_PROBLEM TO WORK ON_: Keep the pictures out and restate every record exactly.

-- begin DATA LINES --

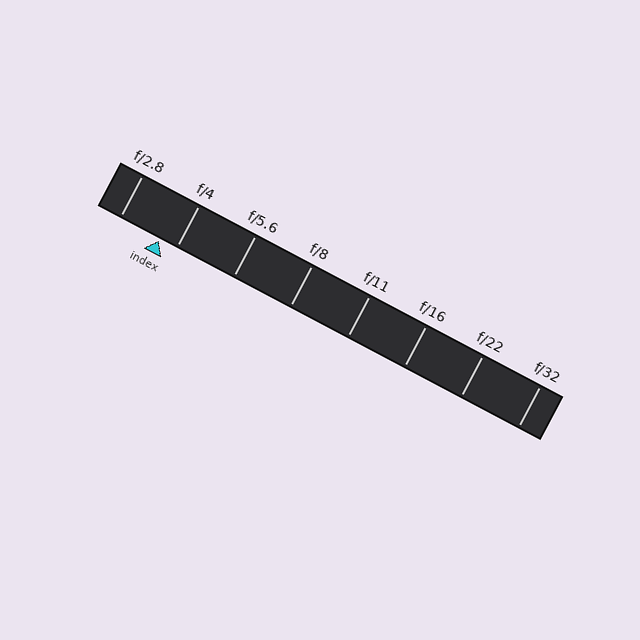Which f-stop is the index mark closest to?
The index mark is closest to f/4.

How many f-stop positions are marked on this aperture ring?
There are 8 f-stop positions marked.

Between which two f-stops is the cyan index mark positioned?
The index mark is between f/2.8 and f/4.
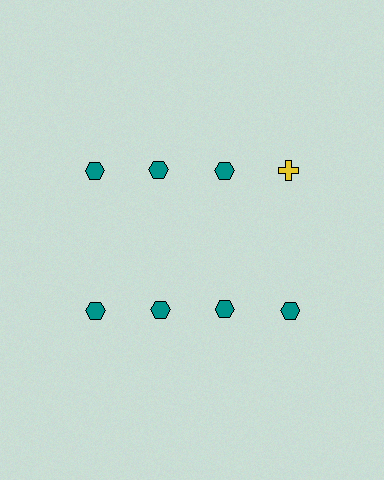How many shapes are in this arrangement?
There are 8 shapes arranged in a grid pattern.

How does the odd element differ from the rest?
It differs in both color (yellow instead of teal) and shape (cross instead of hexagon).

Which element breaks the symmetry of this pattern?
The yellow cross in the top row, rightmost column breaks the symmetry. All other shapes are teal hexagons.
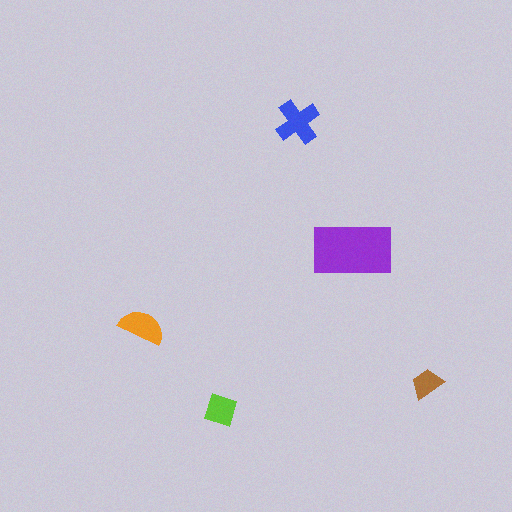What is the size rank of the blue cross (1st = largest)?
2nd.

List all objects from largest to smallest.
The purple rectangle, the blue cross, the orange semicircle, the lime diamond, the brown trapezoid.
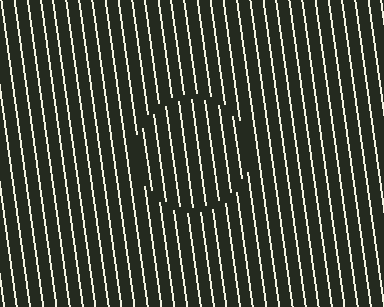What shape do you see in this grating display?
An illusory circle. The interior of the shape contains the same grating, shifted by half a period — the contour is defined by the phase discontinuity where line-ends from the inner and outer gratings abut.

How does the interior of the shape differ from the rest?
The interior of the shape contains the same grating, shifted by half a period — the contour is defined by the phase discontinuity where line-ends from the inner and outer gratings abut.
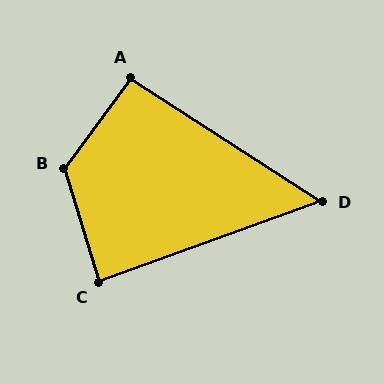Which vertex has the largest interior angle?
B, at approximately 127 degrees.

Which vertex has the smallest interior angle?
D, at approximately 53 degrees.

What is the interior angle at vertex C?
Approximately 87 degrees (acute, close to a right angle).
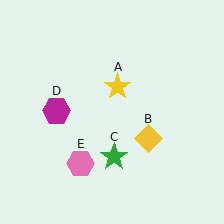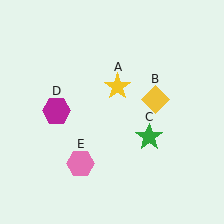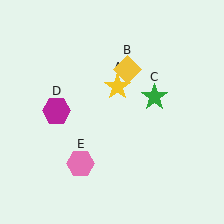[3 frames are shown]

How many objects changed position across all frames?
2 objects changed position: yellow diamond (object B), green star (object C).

-- end DATA LINES --

_OUTPUT FOR THIS TASK_:
Which f-stop is the index mark closest to?
The index mark is closest to f/4.

How many f-stop positions are marked on this aperture ring?
There are 8 f-stop positions marked.

Between which two f-stops is the cyan index mark positioned?
The index mark is between f/2.8 and f/4.
How many shapes are in this arrangement?
There are 8 shapes arranged in a grid pattern.

How does the odd element differ from the rest?
It differs in both color (yellow instead of teal) and shape (cross instead of hexagon).

Which element breaks the symmetry of this pattern?
The yellow cross in the top row, rightmost column breaks the symmetry. All other shapes are teal hexagons.
What is the size rank of the blue cross (1st = largest)?
2nd.

List all objects from largest to smallest.
The purple rectangle, the blue cross, the orange semicircle, the lime diamond, the brown trapezoid.
What shape do you see in this grating display?
An illusory circle. The interior of the shape contains the same grating, shifted by half a period — the contour is defined by the phase discontinuity where line-ends from the inner and outer gratings abut.

How does the interior of the shape differ from the rest?
The interior of the shape contains the same grating, shifted by half a period — the contour is defined by the phase discontinuity where line-ends from the inner and outer gratings abut.
Which vertex has the largest interior angle?
B, at approximately 127 degrees.

Which vertex has the smallest interior angle?
D, at approximately 53 degrees.

What is the interior angle at vertex C?
Approximately 87 degrees (acute, close to a right angle).
[3 frames are shown]

How many objects changed position across all frames?
2 objects changed position: yellow diamond (object B), green star (object C).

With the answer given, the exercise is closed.